>> BEGIN
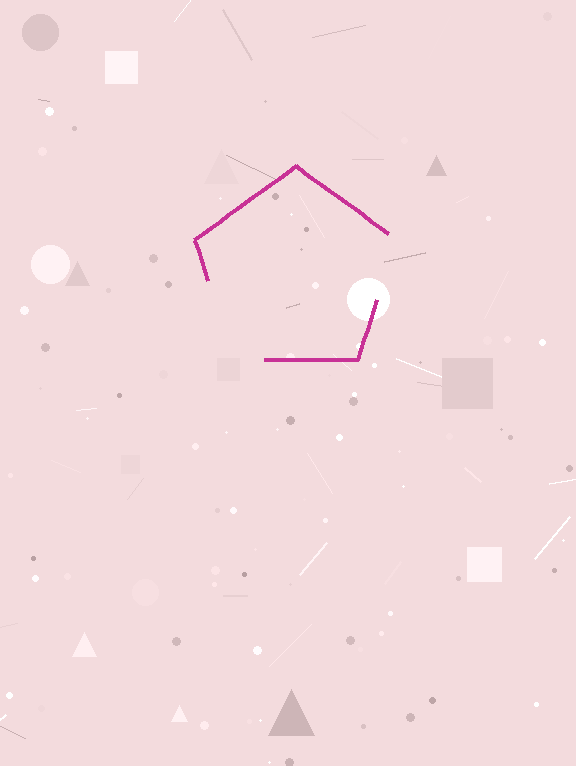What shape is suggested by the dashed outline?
The dashed outline suggests a pentagon.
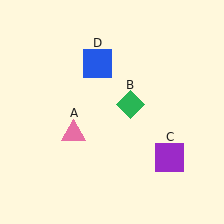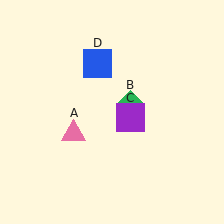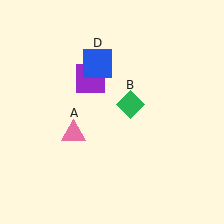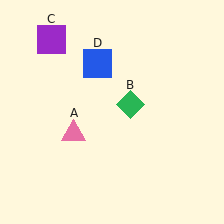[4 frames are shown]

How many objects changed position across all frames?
1 object changed position: purple square (object C).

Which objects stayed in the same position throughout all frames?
Pink triangle (object A) and green diamond (object B) and blue square (object D) remained stationary.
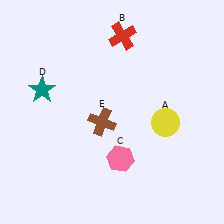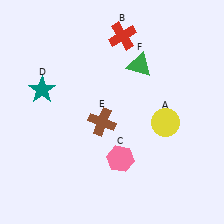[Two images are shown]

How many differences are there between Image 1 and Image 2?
There is 1 difference between the two images.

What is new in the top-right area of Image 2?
A green triangle (F) was added in the top-right area of Image 2.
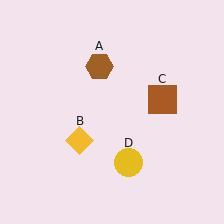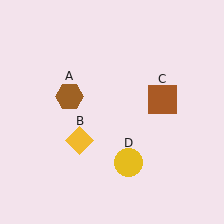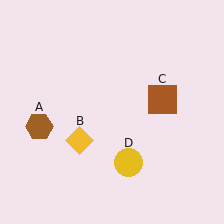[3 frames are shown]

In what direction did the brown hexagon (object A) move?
The brown hexagon (object A) moved down and to the left.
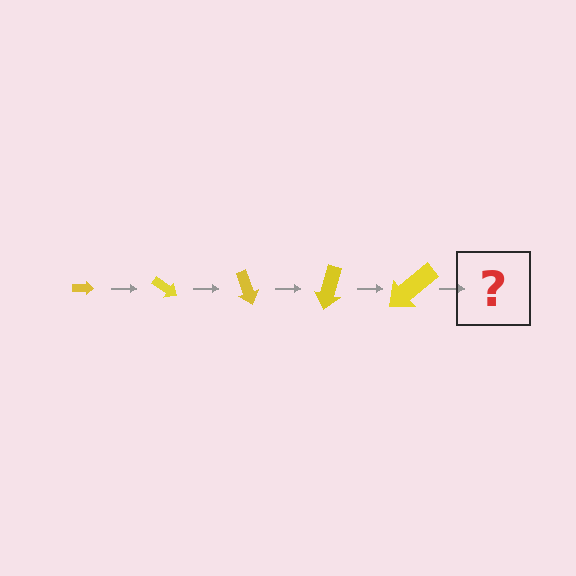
>> END
-- WHAT YOU WILL DO --
Write out all the records again, exactly, minus any pictures.

-- EXERCISE RESPONSE --
What shape is suggested by the dashed outline?
The dashed outline suggests a pentagon.
[4 frames are shown]

How many objects changed position across all frames?
1 object changed position: purple square (object C).

Which objects stayed in the same position throughout all frames?
Pink triangle (object A) and green diamond (object B) and blue square (object D) remained stationary.
[Two images are shown]

How many differences are there between Image 1 and Image 2?
There is 1 difference between the two images.

What is new in the top-right area of Image 2?
A green triangle (F) was added in the top-right area of Image 2.
[3 frames are shown]

In what direction did the brown hexagon (object A) move?
The brown hexagon (object A) moved down and to the left.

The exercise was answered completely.